Records:
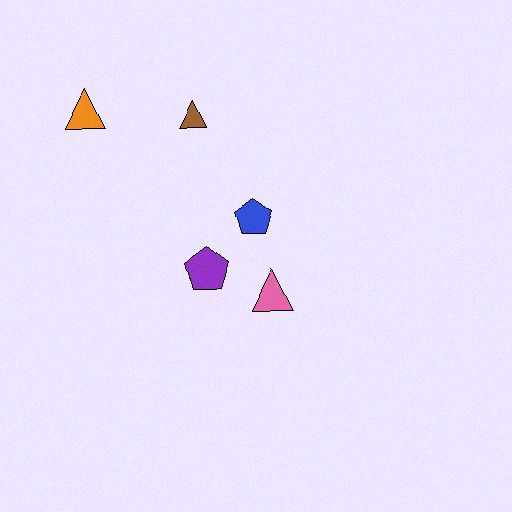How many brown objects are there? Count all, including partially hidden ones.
There is 1 brown object.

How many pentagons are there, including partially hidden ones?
There are 2 pentagons.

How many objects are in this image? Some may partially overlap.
There are 5 objects.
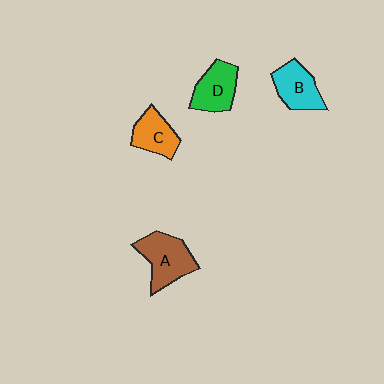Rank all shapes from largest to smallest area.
From largest to smallest: A (brown), D (green), B (cyan), C (orange).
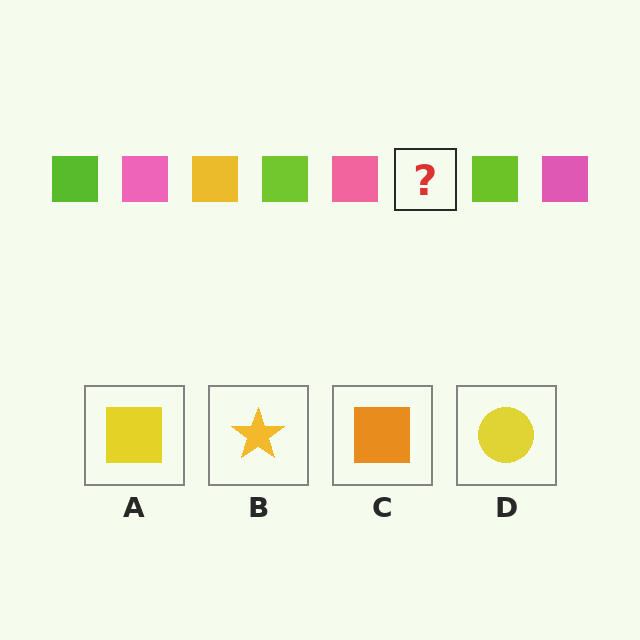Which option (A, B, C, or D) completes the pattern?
A.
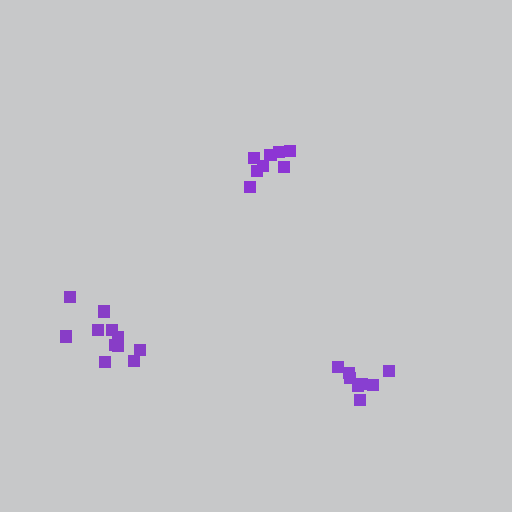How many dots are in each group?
Group 1: 12 dots, Group 2: 8 dots, Group 3: 8 dots (28 total).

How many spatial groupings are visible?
There are 3 spatial groupings.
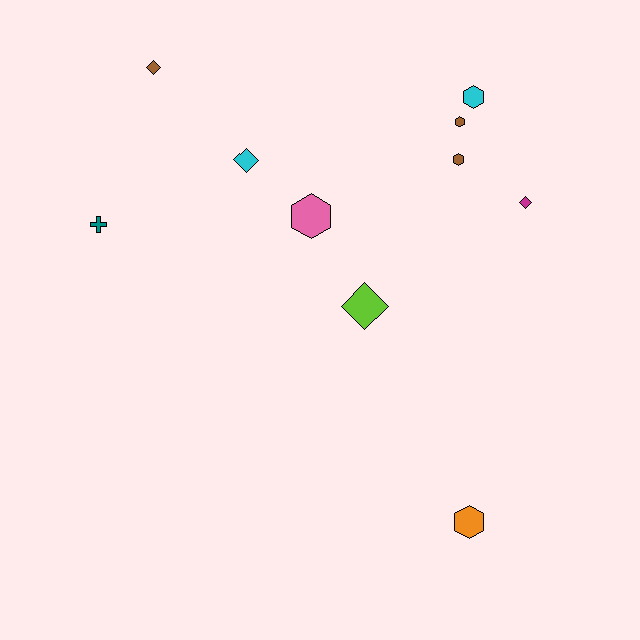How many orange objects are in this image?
There is 1 orange object.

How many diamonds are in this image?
There are 4 diamonds.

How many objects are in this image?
There are 10 objects.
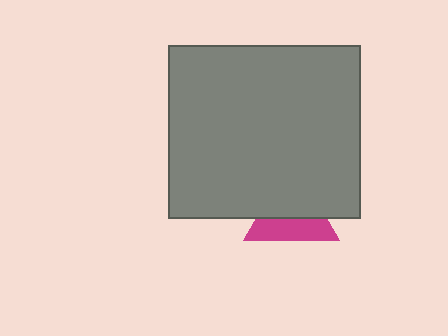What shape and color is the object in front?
The object in front is a gray rectangle.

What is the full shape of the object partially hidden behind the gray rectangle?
The partially hidden object is a magenta triangle.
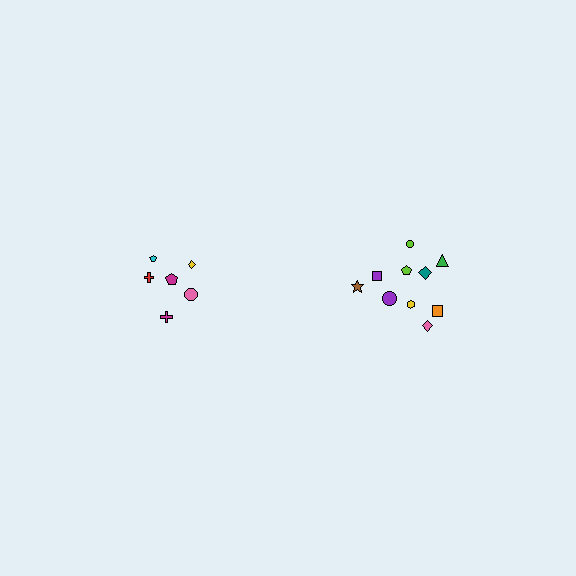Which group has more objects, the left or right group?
The right group.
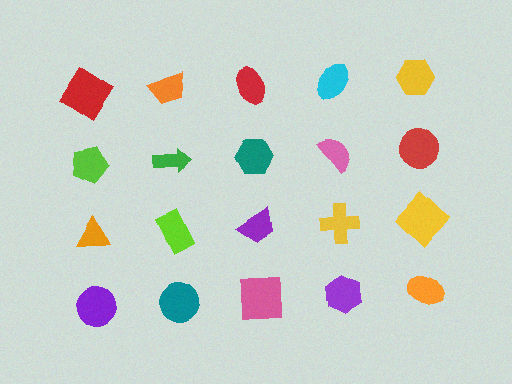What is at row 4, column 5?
An orange ellipse.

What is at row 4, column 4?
A purple hexagon.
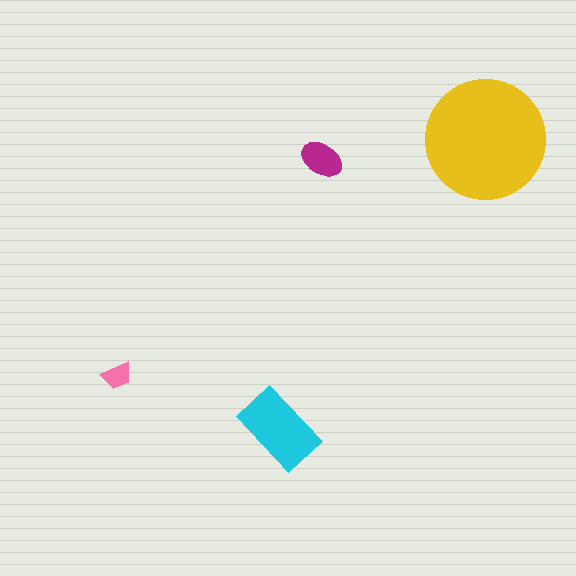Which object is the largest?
The yellow circle.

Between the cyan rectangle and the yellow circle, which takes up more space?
The yellow circle.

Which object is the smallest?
The pink trapezoid.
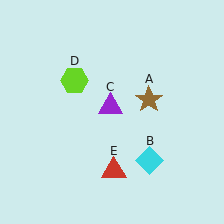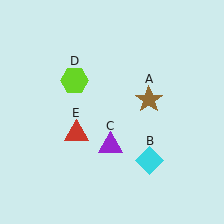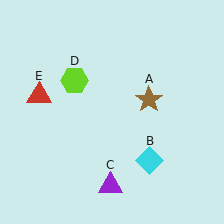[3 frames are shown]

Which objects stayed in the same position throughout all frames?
Brown star (object A) and cyan diamond (object B) and lime hexagon (object D) remained stationary.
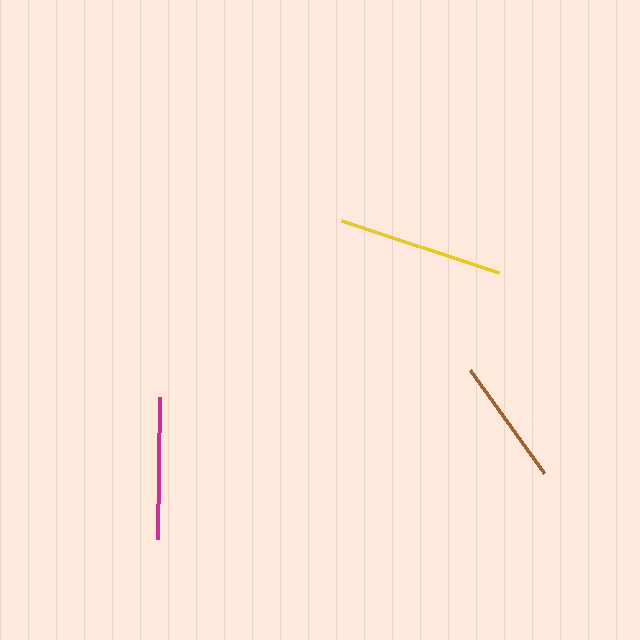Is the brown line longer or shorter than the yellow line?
The yellow line is longer than the brown line.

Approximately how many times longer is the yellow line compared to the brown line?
The yellow line is approximately 1.3 times the length of the brown line.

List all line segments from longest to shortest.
From longest to shortest: yellow, magenta, brown.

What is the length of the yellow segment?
The yellow segment is approximately 166 pixels long.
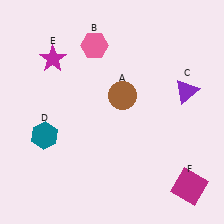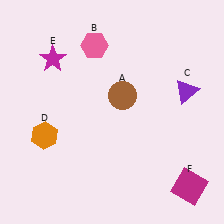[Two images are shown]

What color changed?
The hexagon (D) changed from teal in Image 1 to orange in Image 2.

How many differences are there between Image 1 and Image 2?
There is 1 difference between the two images.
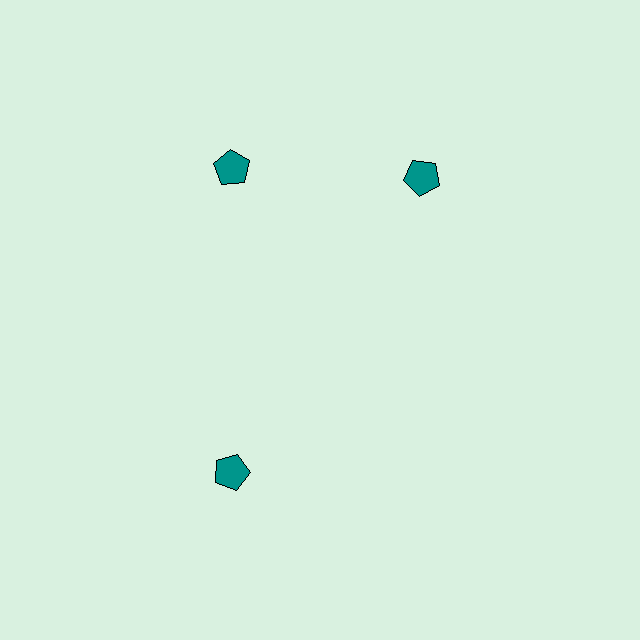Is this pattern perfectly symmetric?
No. The 3 teal pentagons are arranged in a ring, but one element near the 3 o'clock position is rotated out of alignment along the ring, breaking the 3-fold rotational symmetry.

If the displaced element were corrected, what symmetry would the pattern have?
It would have 3-fold rotational symmetry — the pattern would map onto itself every 120 degrees.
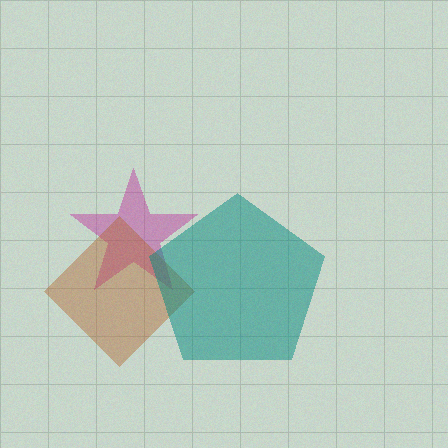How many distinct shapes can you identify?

> [Given problem]
Everything from the line containing "Between the cyan" to the last line of the listing above must be reproduced exactly, with no pictures included.

> [Finished exercise]
Between the cyan rectangle and the yellow circle, which takes up more space?
The yellow circle.

Which object is the smallest?
The pink trapezoid.
[3 frames are shown]

Which objects stayed in the same position throughout all frames?
Brown star (object A) and cyan diamond (object B) and lime hexagon (object D) remained stationary.
Is the brown line longer or shorter than the yellow line?
The yellow line is longer than the brown line.

Approximately how many times longer is the yellow line compared to the brown line?
The yellow line is approximately 1.3 times the length of the brown line.

List all line segments from longest to shortest.
From longest to shortest: yellow, magenta, brown.

What is the length of the yellow segment?
The yellow segment is approximately 166 pixels long.
[Two images are shown]

What color changed?
The hexagon (D) changed from teal in Image 1 to orange in Image 2.

How many differences are there between Image 1 and Image 2?
There is 1 difference between the two images.
Is this pattern perfectly symmetric?
No. The 3 teal pentagons are arranged in a ring, but one element near the 3 o'clock position is rotated out of alignment along the ring, breaking the 3-fold rotational symmetry.

If the displaced element were corrected, what symmetry would the pattern have?
It would have 3-fold rotational symmetry — the pattern would map onto itself every 120 degrees.
How many distinct shapes can you identify?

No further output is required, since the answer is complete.